* What is asked: Starting with the line that contains "What is the", copy each line exactly through the end of the listing, and omit all pictures.

(Questions concerning simple figures)
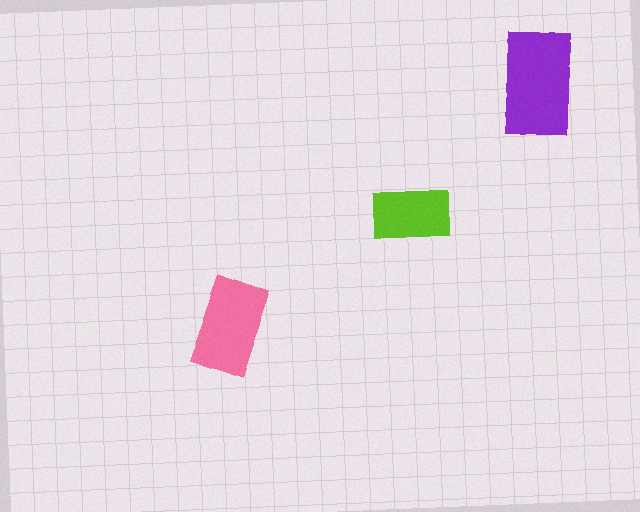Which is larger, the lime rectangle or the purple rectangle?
The purple one.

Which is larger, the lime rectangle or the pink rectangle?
The pink one.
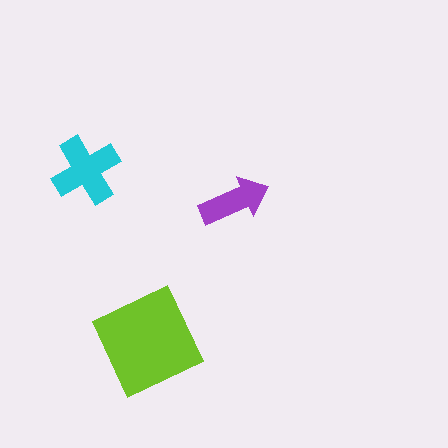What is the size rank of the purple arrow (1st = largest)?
3rd.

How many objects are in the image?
There are 3 objects in the image.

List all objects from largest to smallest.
The lime square, the cyan cross, the purple arrow.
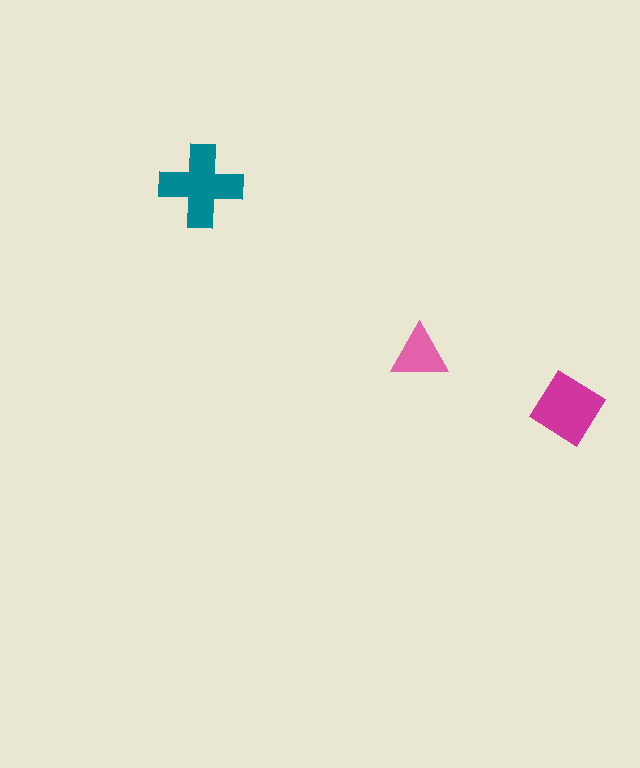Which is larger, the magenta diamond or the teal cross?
The teal cross.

* Correct result:
What is the size rank of the purple arrow (1st = largest)?
3rd.

How many objects are in the image?
There are 3 objects in the image.

List all objects from largest to smallest.
The lime square, the cyan cross, the purple arrow.
Which is larger, the magenta diamond or the teal cross?
The teal cross.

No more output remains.